** Start TASK INPUTS **
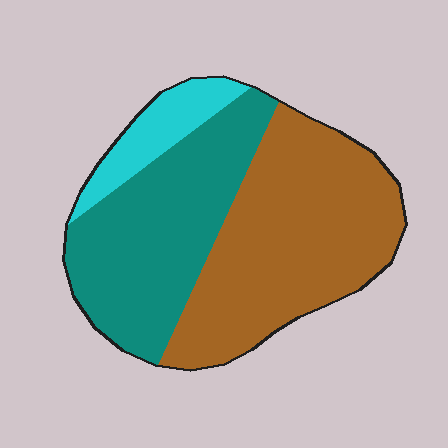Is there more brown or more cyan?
Brown.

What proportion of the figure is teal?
Teal covers 39% of the figure.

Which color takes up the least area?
Cyan, at roughly 10%.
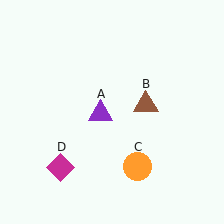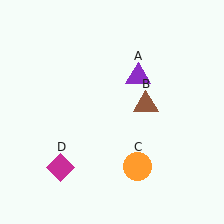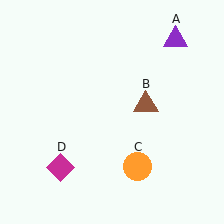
** End TASK INPUTS **
## TASK BRIEF
Return the whole listing, word for word, and leave out every picture.

## TASK RESPONSE
Is there more brown or more cyan?
Brown.

What proportion of the figure is teal?
Teal covers 39% of the figure.

Which color takes up the least area?
Cyan, at roughly 10%.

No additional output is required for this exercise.